▽
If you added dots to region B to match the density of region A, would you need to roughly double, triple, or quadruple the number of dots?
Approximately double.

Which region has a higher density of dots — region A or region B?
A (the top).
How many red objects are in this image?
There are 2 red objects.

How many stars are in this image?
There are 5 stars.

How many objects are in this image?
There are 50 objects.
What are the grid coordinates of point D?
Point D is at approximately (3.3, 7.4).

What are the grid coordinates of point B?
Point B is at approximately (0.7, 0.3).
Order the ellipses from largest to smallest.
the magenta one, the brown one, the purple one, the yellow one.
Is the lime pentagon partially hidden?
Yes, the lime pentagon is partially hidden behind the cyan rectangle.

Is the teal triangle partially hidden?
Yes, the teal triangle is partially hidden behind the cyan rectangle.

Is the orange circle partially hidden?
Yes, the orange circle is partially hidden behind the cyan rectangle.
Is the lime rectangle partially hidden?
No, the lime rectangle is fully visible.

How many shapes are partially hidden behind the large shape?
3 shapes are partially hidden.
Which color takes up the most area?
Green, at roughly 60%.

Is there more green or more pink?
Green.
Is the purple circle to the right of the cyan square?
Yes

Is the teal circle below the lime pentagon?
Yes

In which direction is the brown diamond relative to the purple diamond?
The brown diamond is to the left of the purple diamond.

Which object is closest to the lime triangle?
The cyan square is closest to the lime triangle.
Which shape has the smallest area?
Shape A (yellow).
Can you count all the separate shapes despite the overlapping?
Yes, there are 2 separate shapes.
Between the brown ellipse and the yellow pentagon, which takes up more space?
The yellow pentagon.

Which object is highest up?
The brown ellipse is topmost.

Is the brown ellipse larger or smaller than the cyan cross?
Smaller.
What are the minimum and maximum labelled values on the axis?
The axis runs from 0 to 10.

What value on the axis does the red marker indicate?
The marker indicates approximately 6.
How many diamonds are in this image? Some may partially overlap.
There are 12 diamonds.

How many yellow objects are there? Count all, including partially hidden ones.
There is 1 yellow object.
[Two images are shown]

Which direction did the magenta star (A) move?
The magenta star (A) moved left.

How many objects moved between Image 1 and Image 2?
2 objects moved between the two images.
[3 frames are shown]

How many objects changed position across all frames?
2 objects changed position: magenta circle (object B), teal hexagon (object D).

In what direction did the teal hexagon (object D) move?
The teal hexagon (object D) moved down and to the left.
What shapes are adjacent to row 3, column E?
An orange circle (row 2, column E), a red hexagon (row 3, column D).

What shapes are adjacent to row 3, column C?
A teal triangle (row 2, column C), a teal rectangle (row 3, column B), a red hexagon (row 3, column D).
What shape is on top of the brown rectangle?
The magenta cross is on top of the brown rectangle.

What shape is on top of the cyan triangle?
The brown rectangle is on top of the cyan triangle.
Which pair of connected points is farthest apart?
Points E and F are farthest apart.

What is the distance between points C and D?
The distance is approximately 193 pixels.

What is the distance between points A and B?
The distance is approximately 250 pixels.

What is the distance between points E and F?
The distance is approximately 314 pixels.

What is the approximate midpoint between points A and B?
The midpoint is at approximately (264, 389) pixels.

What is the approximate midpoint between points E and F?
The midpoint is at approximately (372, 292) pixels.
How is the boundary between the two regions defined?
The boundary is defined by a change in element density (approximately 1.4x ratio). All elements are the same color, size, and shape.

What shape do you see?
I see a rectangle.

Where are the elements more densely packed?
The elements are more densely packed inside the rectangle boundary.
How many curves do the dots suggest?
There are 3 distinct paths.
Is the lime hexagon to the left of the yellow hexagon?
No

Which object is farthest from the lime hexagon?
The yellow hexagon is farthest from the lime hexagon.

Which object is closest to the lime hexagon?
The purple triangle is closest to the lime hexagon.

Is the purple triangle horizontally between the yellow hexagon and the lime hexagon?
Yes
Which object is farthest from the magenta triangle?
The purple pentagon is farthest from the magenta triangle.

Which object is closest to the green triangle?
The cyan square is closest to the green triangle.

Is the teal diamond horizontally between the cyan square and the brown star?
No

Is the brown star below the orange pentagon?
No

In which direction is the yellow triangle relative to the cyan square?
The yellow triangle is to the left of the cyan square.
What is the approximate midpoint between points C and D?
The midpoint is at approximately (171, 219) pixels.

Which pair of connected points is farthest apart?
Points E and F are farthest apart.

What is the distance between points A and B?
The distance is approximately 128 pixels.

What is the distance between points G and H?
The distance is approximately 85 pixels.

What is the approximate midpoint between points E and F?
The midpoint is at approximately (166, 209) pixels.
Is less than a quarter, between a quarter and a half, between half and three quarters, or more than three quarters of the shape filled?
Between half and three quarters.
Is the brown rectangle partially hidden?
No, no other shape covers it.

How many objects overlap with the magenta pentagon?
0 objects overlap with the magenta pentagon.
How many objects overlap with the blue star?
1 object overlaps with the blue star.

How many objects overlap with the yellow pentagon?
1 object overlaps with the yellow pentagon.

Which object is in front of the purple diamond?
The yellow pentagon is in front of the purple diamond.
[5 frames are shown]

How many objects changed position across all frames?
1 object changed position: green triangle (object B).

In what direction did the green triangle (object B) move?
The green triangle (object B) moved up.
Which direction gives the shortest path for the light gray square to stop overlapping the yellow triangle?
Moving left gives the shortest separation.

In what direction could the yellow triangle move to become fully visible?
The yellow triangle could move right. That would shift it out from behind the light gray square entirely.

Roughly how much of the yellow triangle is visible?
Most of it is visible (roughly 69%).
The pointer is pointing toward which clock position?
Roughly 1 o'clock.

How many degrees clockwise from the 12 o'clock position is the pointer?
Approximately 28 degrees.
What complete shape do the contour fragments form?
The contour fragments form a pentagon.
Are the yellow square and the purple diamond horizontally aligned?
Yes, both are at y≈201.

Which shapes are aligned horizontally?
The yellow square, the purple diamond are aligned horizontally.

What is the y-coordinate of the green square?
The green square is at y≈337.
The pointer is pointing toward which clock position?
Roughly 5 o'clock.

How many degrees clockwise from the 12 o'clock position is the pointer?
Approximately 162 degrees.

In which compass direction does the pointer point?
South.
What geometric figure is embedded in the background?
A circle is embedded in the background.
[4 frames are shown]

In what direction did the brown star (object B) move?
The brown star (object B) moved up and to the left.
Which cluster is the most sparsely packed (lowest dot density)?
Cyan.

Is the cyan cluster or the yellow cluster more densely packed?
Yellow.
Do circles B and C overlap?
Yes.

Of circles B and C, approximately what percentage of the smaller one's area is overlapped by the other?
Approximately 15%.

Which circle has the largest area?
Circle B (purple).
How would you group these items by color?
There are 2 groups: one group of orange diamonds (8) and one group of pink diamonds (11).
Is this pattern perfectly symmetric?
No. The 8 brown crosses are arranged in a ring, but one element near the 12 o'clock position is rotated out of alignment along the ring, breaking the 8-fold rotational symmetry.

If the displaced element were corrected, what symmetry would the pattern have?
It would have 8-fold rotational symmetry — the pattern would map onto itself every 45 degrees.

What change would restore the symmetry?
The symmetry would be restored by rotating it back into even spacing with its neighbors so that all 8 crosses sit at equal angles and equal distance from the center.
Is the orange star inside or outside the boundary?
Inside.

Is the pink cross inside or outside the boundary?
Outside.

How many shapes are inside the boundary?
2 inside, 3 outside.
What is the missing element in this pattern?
△
Written request – Using the material above, print every entry exactly as written.

Complete response –
If you added dots to region B to match the density of region A, would you need to roughly double, triple, or quadruple the number of dots?
Approximately double.

Which region has a higher density of dots — region A or region B?
A (the top).
How many red objects are in this image?
There are 2 red objects.

How many stars are in this image?
There are 5 stars.

How many objects are in this image?
There are 50 objects.
What are the grid coordinates of point D?
Point D is at approximately (3.3, 7.4).

What are the grid coordinates of point B?
Point B is at approximately (0.7, 0.3).
Order the ellipses from largest to smallest.
the magenta one, the brown one, the purple one, the yellow one.
Is the lime pentagon partially hidden?
Yes, the lime pentagon is partially hidden behind the cyan rectangle.

Is the teal triangle partially hidden?
Yes, the teal triangle is partially hidden behind the cyan rectangle.

Is the orange circle partially hidden?
Yes, the orange circle is partially hidden behind the cyan rectangle.
Is the lime rectangle partially hidden?
No, the lime rectangle is fully visible.

How many shapes are partially hidden behind the large shape?
3 shapes are partially hidden.
Which color takes up the most area?
Green, at roughly 60%.

Is there more green or more pink?
Green.
Is the purple circle to the right of the cyan square?
Yes

Is the teal circle below the lime pentagon?
Yes

In which direction is the brown diamond relative to the purple diamond?
The brown diamond is to the left of the purple diamond.

Which object is closest to the lime triangle?
The cyan square is closest to the lime triangle.
Which shape has the smallest area?
Shape A (yellow).
Can you count all the separate shapes despite the overlapping?
Yes, there are 2 separate shapes.
Between the brown ellipse and the yellow pentagon, which takes up more space?
The yellow pentagon.

Which object is highest up?
The brown ellipse is topmost.

Is the brown ellipse larger or smaller than the cyan cross?
Smaller.
What are the minimum and maximum labelled values on the axis?
The axis runs from 0 to 10.

What value on the axis does the red marker indicate?
The marker indicates approximately 6.
How many diamonds are in this image? Some may partially overlap.
There are 12 diamonds.

How many yellow objects are there? Count all, including partially hidden ones.
There is 1 yellow object.
[Two images are shown]

Which direction did the magenta star (A) move?
The magenta star (A) moved left.

How many objects moved between Image 1 and Image 2?
2 objects moved between the two images.
[3 frames are shown]

How many objects changed position across all frames?
2 objects changed position: magenta circle (object B), teal hexagon (object D).

In what direction did the teal hexagon (object D) move?
The teal hexagon (object D) moved down and to the left.
What shapes are adjacent to row 3, column E?
An orange circle (row 2, column E), a red hexagon (row 3, column D).

What shapes are adjacent to row 3, column C?
A teal triangle (row 2, column C), a teal rectangle (row 3, column B), a red hexagon (row 3, column D).
What shape is on top of the brown rectangle?
The magenta cross is on top of the brown rectangle.

What shape is on top of the cyan triangle?
The brown rectangle is on top of the cyan triangle.
Which pair of connected points is farthest apart?
Points E and F are farthest apart.

What is the distance between points C and D?
The distance is approximately 193 pixels.

What is the distance between points A and B?
The distance is approximately 250 pixels.

What is the distance between points E and F?
The distance is approximately 314 pixels.

What is the approximate midpoint between points A and B?
The midpoint is at approximately (264, 389) pixels.

What is the approximate midpoint between points E and F?
The midpoint is at approximately (372, 292) pixels.
How is the boundary between the two regions defined?
The boundary is defined by a change in element density (approximately 1.4x ratio). All elements are the same color, size, and shape.

What shape do you see?
I see a rectangle.

Where are the elements more densely packed?
The elements are more densely packed inside the rectangle boundary.
How many curves do the dots suggest?
There are 3 distinct paths.
Is the lime hexagon to the left of the yellow hexagon?
No

Which object is farthest from the lime hexagon?
The yellow hexagon is farthest from the lime hexagon.

Which object is closest to the lime hexagon?
The purple triangle is closest to the lime hexagon.

Is the purple triangle horizontally between the yellow hexagon and the lime hexagon?
Yes
Which object is farthest from the magenta triangle?
The purple pentagon is farthest from the magenta triangle.

Which object is closest to the green triangle?
The cyan square is closest to the green triangle.

Is the teal diamond horizontally between the cyan square and the brown star?
No

Is the brown star below the orange pentagon?
No

In which direction is the yellow triangle relative to the cyan square?
The yellow triangle is to the left of the cyan square.
What is the approximate midpoint between points C and D?
The midpoint is at approximately (171, 219) pixels.

Which pair of connected points is farthest apart?
Points E and F are farthest apart.

What is the distance between points A and B?
The distance is approximately 128 pixels.

What is the distance between points G and H?
The distance is approximately 85 pixels.

What is the approximate midpoint between points E and F?
The midpoint is at approximately (166, 209) pixels.
Is less than a quarter, between a quarter and a half, between half and three quarters, or more than three quarters of the shape filled?
Between half and three quarters.
Is the brown rectangle partially hidden?
No, no other shape covers it.

How many objects overlap with the magenta pentagon?
0 objects overlap with the magenta pentagon.
How many objects overlap with the blue star?
1 object overlaps with the blue star.

How many objects overlap with the yellow pentagon?
1 object overlaps with the yellow pentagon.

Which object is in front of the purple diamond?
The yellow pentagon is in front of the purple diamond.
[5 frames are shown]

How many objects changed position across all frames?
1 object changed position: green triangle (object B).

In what direction did the green triangle (object B) move?
The green triangle (object B) moved up.
Which direction gives the shortest path for the light gray square to stop overlapping the yellow triangle?
Moving left gives the shortest separation.

In what direction could the yellow triangle move to become fully visible?
The yellow triangle could move right. That would shift it out from behind the light gray square entirely.

Roughly how much of the yellow triangle is visible?
Most of it is visible (roughly 69%).
The pointer is pointing toward which clock position?
Roughly 1 o'clock.

How many degrees clockwise from the 12 o'clock position is the pointer?
Approximately 28 degrees.
What complete shape do the contour fragments form?
The contour fragments form a pentagon.
Are the yellow square and the purple diamond horizontally aligned?
Yes, both are at y≈201.

Which shapes are aligned horizontally?
The yellow square, the purple diamond are aligned horizontally.

What is the y-coordinate of the green square?
The green square is at y≈337.
The pointer is pointing toward which clock position?
Roughly 5 o'clock.

How many degrees clockwise from the 12 o'clock position is the pointer?
Approximately 162 degrees.

In which compass direction does the pointer point?
South.
What geometric figure is embedded in the background?
A circle is embedded in the background.
[4 frames are shown]

In what direction did the brown star (object B) move?
The brown star (object B) moved up and to the left.
Which cluster is the most sparsely packed (lowest dot density)?
Cyan.

Is the cyan cluster or the yellow cluster more densely packed?
Yellow.
Do circles B and C overlap?
Yes.

Of circles B and C, approximately what percentage of the smaller one's area is overlapped by the other?
Approximately 15%.

Which circle has the largest area?
Circle B (purple).
How would you group these items by color?
There are 2 groups: one group of orange diamonds (8) and one group of pink diamonds (11).
Is this pattern perfectly symmetric?
No. The 8 brown crosses are arranged in a ring, but one element near the 12 o'clock position is rotated out of alignment along the ring, breaking the 8-fold rotational symmetry.

If the displaced element were corrected, what symmetry would the pattern have?
It would have 8-fold rotational symmetry — the pattern would map onto itself every 45 degrees.

What change would restore the symmetry?
The symmetry would be restored by rotating it back into even spacing with its neighbors so that all 8 crosses sit at equal angles and equal distance from the center.
Is the orange star inside or outside the boundary?
Inside.

Is the pink cross inside or outside the boundary?
Outside.

How many shapes are inside the boundary?
2 inside, 3 outside.
What is the missing element in this pattern?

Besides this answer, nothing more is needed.